Set problem » What follows is a set of records; restate each one word for word and drop the pictures.

(Stored data)
§

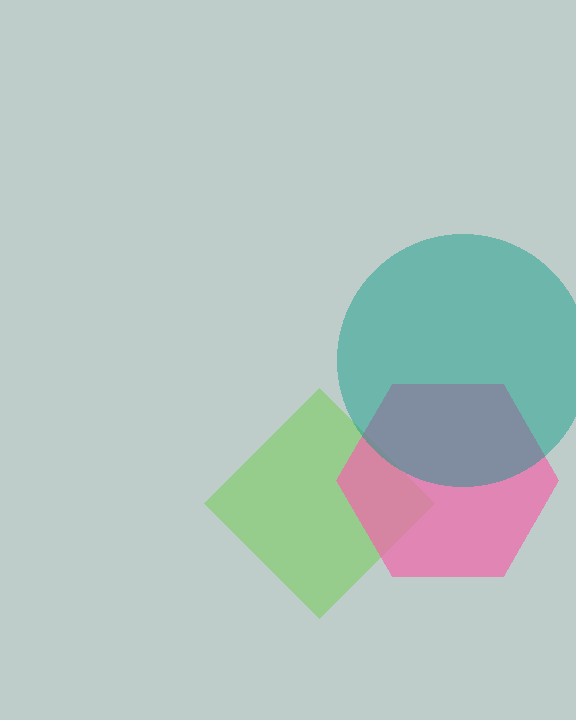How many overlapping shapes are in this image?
There are 3 overlapping shapes in the image.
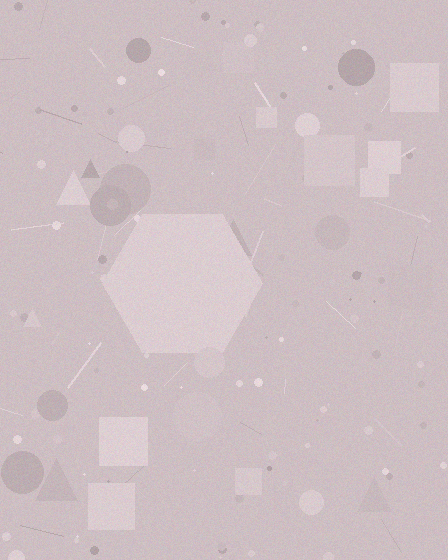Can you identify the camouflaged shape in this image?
The camouflaged shape is a hexagon.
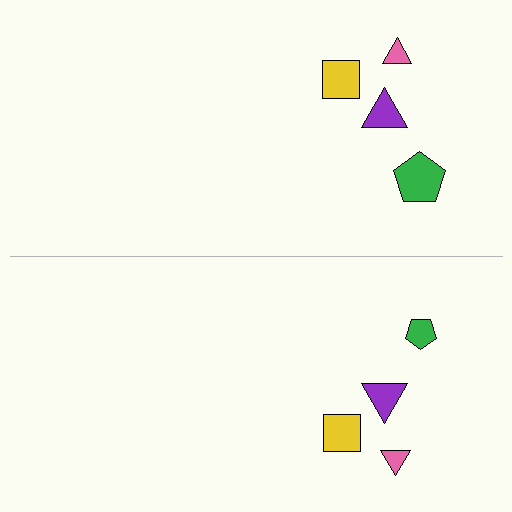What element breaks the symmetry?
The green pentagon on the bottom side has a different size than its mirror counterpart.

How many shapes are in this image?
There are 8 shapes in this image.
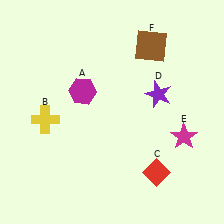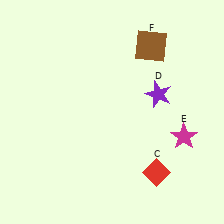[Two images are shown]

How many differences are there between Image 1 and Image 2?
There are 2 differences between the two images.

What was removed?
The magenta hexagon (A), the yellow cross (B) were removed in Image 2.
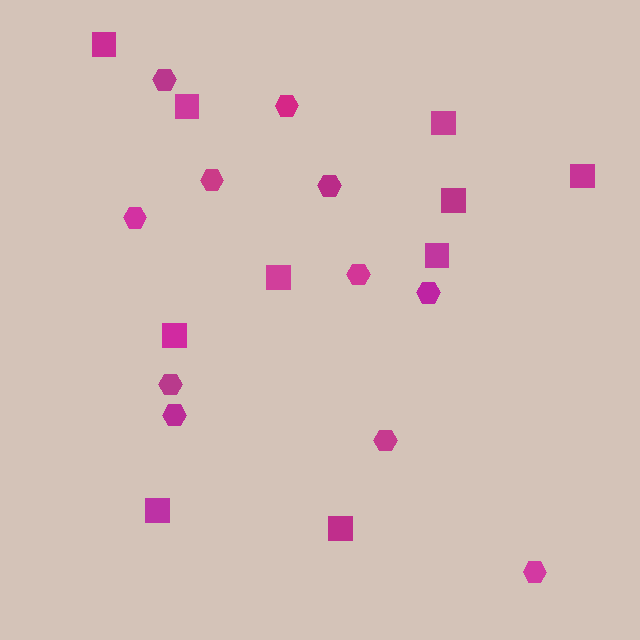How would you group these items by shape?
There are 2 groups: one group of hexagons (11) and one group of squares (10).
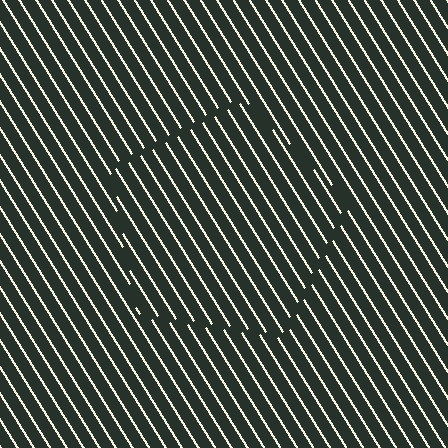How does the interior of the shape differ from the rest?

§

Result of this exercise »
How many overlapping shapes are in this image?
There are 3 overlapping shapes in the image.
Can you identify the camouflaged shape in this image?
The camouflaged shape is a hexagon.
What element breaks the symmetry?
The green pentagon on the bottom side has a different size than its mirror counterpart.

How many shapes are in this image?
There are 8 shapes in this image.
[Two images are shown]

How many differences are there between Image 1 and Image 2?
There are 2 differences between the two images.

What was removed?
The magenta hexagon (A), the yellow cross (B) were removed in Image 2.
How would you group these items by shape?
There are 2 groups: one group of hexagons (11) and one group of squares (10).
How does the interior of the shape differ from the rest?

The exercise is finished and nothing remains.